— BEGIN —
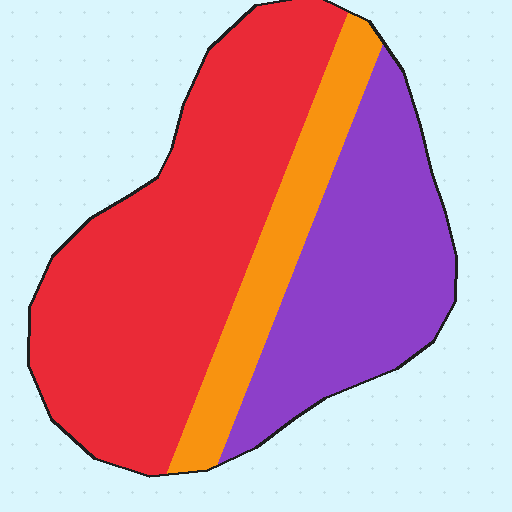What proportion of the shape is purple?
Purple covers about 30% of the shape.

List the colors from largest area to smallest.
From largest to smallest: red, purple, orange.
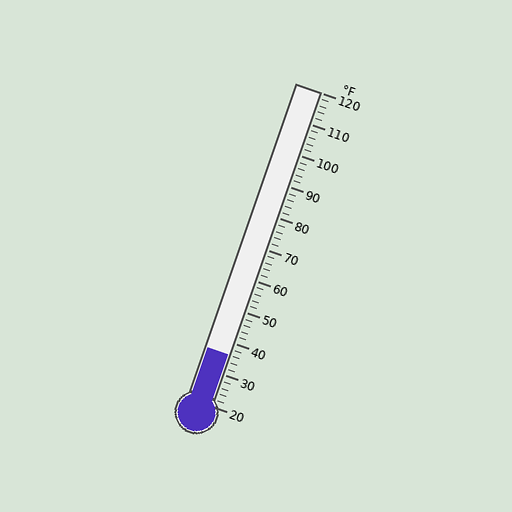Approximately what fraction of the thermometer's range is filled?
The thermometer is filled to approximately 15% of its range.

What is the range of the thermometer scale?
The thermometer scale ranges from 20°F to 120°F.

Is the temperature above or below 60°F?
The temperature is below 60°F.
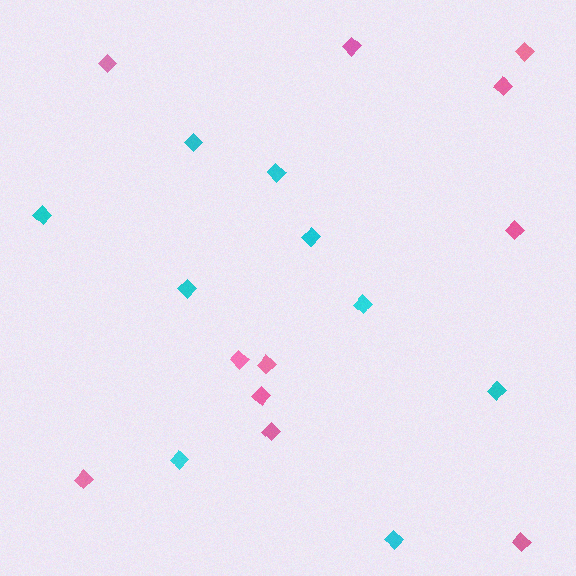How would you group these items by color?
There are 2 groups: one group of cyan diamonds (9) and one group of pink diamonds (11).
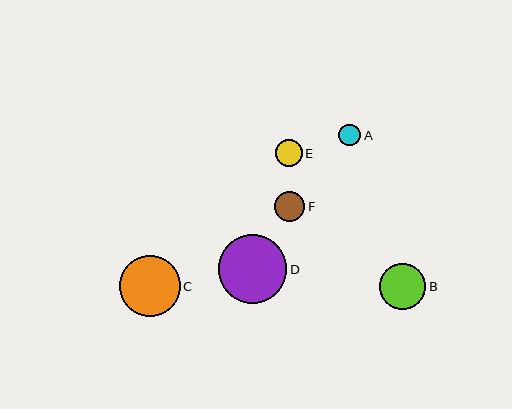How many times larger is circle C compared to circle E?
Circle C is approximately 2.3 times the size of circle E.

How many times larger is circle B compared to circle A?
Circle B is approximately 2.1 times the size of circle A.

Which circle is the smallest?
Circle A is the smallest with a size of approximately 22 pixels.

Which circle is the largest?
Circle D is the largest with a size of approximately 69 pixels.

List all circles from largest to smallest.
From largest to smallest: D, C, B, F, E, A.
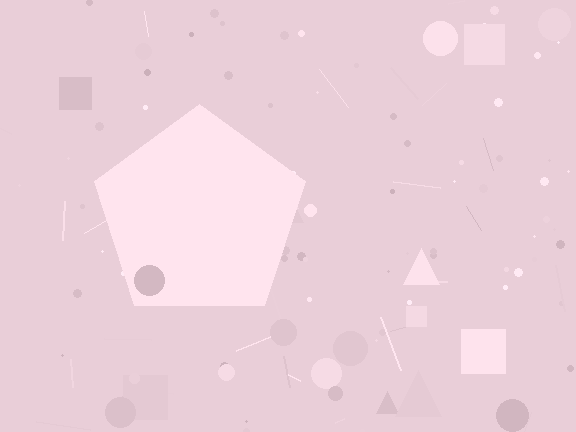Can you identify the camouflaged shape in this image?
The camouflaged shape is a pentagon.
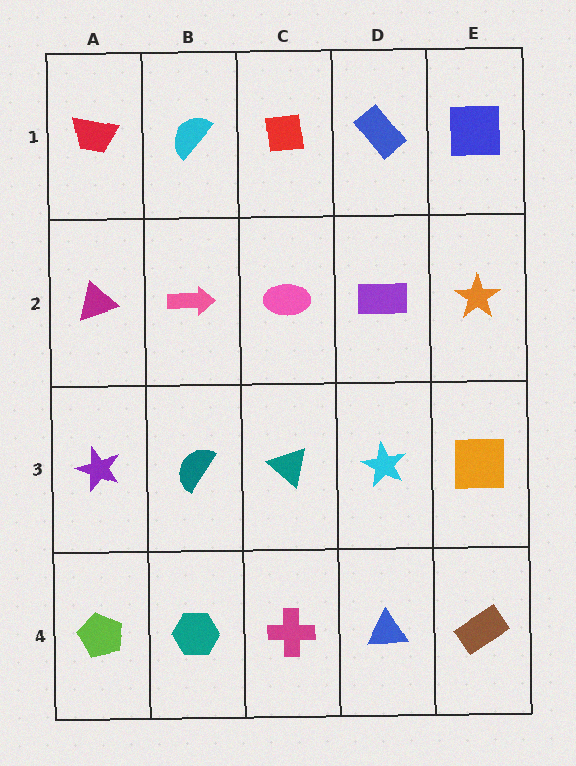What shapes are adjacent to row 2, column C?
A red square (row 1, column C), a teal triangle (row 3, column C), a pink arrow (row 2, column B), a purple rectangle (row 2, column D).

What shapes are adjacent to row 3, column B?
A pink arrow (row 2, column B), a teal hexagon (row 4, column B), a purple star (row 3, column A), a teal triangle (row 3, column C).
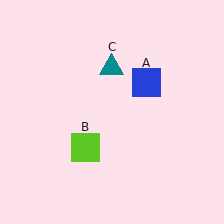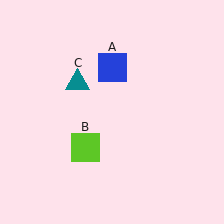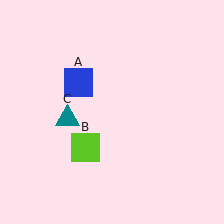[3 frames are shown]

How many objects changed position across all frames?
2 objects changed position: blue square (object A), teal triangle (object C).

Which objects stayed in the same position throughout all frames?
Lime square (object B) remained stationary.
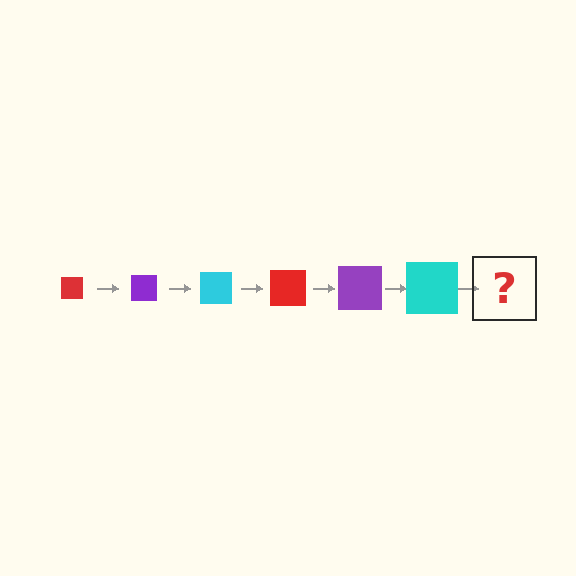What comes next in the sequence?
The next element should be a red square, larger than the previous one.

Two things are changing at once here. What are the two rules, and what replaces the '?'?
The two rules are that the square grows larger each step and the color cycles through red, purple, and cyan. The '?' should be a red square, larger than the previous one.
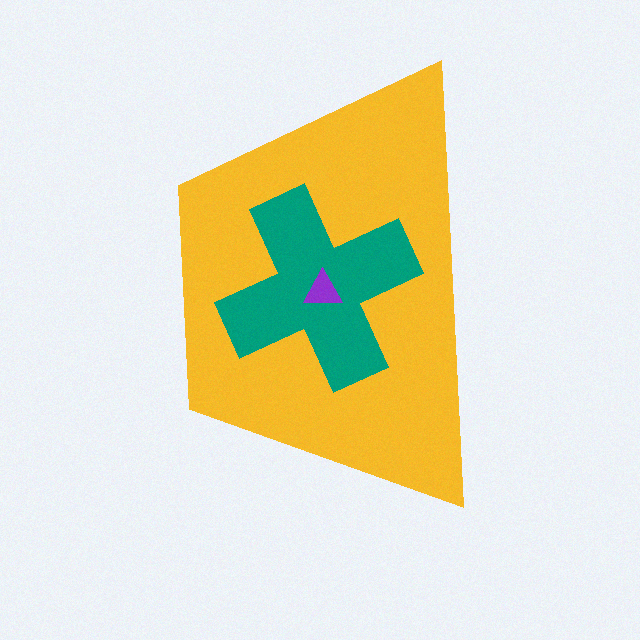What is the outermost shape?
The yellow trapezoid.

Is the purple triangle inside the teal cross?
Yes.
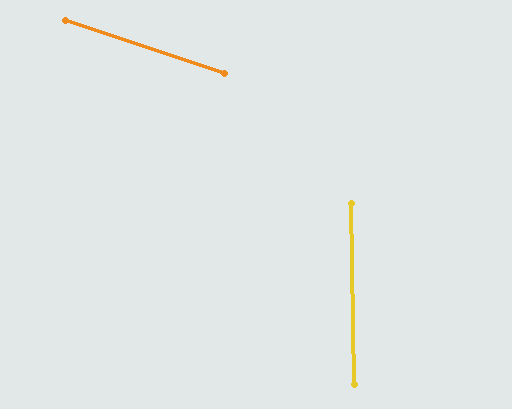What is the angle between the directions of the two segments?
Approximately 70 degrees.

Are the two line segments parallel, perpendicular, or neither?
Neither parallel nor perpendicular — they differ by about 70°.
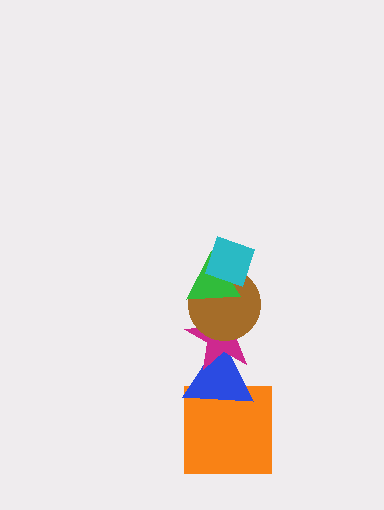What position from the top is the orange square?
The orange square is 6th from the top.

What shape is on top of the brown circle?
The green triangle is on top of the brown circle.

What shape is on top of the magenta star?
The brown circle is on top of the magenta star.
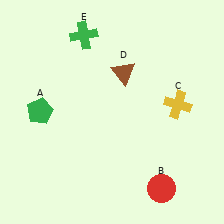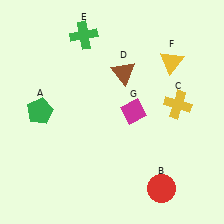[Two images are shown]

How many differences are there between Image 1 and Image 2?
There are 2 differences between the two images.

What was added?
A yellow triangle (F), a magenta diamond (G) were added in Image 2.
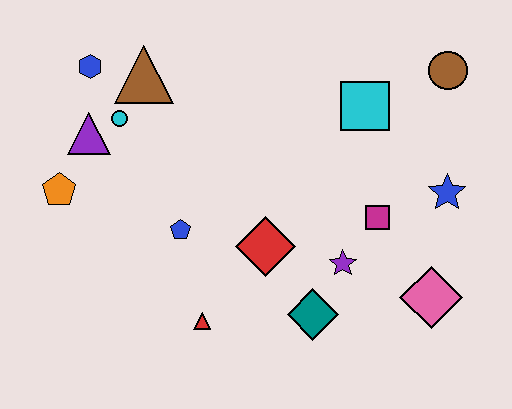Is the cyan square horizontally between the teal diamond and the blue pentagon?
No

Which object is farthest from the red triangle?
The brown circle is farthest from the red triangle.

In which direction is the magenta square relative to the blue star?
The magenta square is to the left of the blue star.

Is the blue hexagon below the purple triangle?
No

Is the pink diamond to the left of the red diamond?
No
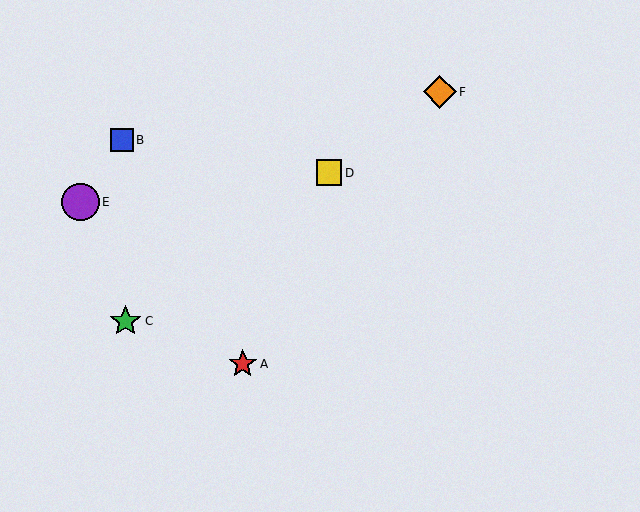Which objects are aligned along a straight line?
Objects C, D, F are aligned along a straight line.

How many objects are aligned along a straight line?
3 objects (C, D, F) are aligned along a straight line.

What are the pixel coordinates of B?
Object B is at (122, 140).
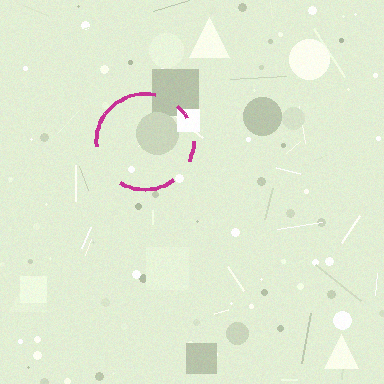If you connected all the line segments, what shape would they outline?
They would outline a circle.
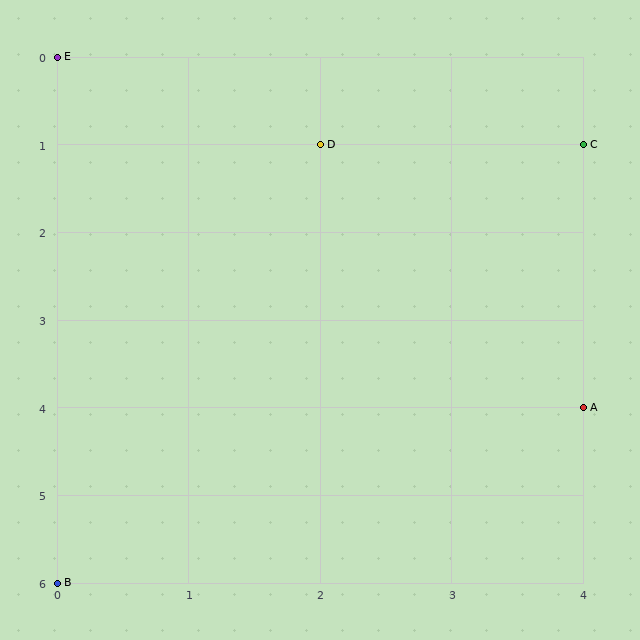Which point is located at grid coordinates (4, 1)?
Point C is at (4, 1).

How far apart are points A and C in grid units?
Points A and C are 3 rows apart.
— END —
→ REQUIREMENTS
Reproduce each entry verbatim, excluding any embedded images.

→ WRITTEN SOLUTION
What proportion of the shape is purple?
Purple covers about 30% of the shape.

List the colors from largest area to smallest.
From largest to smallest: red, purple, orange.
Approximately what fraction of the thermometer's range is filled?
The thermometer is filled to approximately 15% of its range.

What is the range of the thermometer scale?
The thermometer scale ranges from 20°F to 120°F.

Is the temperature above or below 60°F?
The temperature is below 60°F.
How would you group these items by color?
There are 2 groups: one group of cyan diamonds (9) and one group of pink diamonds (11).
How many times larger is circle C compared to circle E?
Circle C is approximately 2.3 times the size of circle E.

How many times larger is circle B compared to circle A?
Circle B is approximately 2.1 times the size of circle A.

Which circle is the smallest?
Circle A is the smallest with a size of approximately 22 pixels.

Which circle is the largest?
Circle D is the largest with a size of approximately 69 pixels.

List all circles from largest to smallest.
From largest to smallest: D, C, B, F, E, A.
Can you identify the camouflaged shape in this image?
The camouflaged shape is a pentagon.
What shapes are adjacent to row 2, column C?
A red square (row 1, column C), a teal triangle (row 3, column C), a pink arrow (row 2, column B), a purple rectangle (row 2, column D).

What shapes are adjacent to row 3, column B?
A pink arrow (row 2, column B), a teal hexagon (row 4, column B), a purple star (row 3, column A), a teal triangle (row 3, column C).
[3 frames are shown]

How many objects changed position across all frames?
2 objects changed position: blue square (object A), teal triangle (object C).

Which objects stayed in the same position throughout all frames?
Lime square (object B) remained stationary.
What comes next in the sequence?
The next element should be a red square, larger than the previous one.

Two things are changing at once here. What are the two rules, and what replaces the '?'?
The two rules are that the square grows larger each step and the color cycles through red, purple, and cyan. The '?' should be a red square, larger than the previous one.
What is the outermost shape?
The yellow trapezoid.

Is the purple triangle inside the teal cross?
Yes.
What is the angle between the directions of the two segments?
Approximately 70 degrees.

Are the two line segments parallel, perpendicular, or neither?
Neither parallel nor perpendicular — they differ by about 70°.
What position from the top is the orange square?
The orange square is 6th from the top.

What shape is on top of the brown circle?
The green triangle is on top of the brown circle.

What shape is on top of the magenta star?
The brown circle is on top of the magenta star.
[Two images are shown]

How many differences are there between Image 1 and Image 2?
There are 2 differences between the two images.

What was added?
A yellow triangle (F), a magenta diamond (G) were added in Image 2.
Is the cyan square horizontally between the teal diamond and the blue pentagon?
No

Which object is farthest from the red triangle?
The brown circle is farthest from the red triangle.

In which direction is the magenta square relative to the blue star?
The magenta square is to the left of the blue star.

Is the blue hexagon below the purple triangle?
No

Is the pink diamond to the left of the red diamond?
No
Which objects are aligned along a straight line?
Objects C, D, F are aligned along a straight line.

How many objects are aligned along a straight line?
3 objects (C, D, F) are aligned along a straight line.

What are the pixel coordinates of B?
Object B is at (122, 140).
If you connected all the line segments, what shape would they outline?
They would outline a circle.
Which point is located at grid coordinates (4, 1)?
Point C is at (4, 1).

How far apart are points A and C in grid units?
Points A and C are 3 rows apart.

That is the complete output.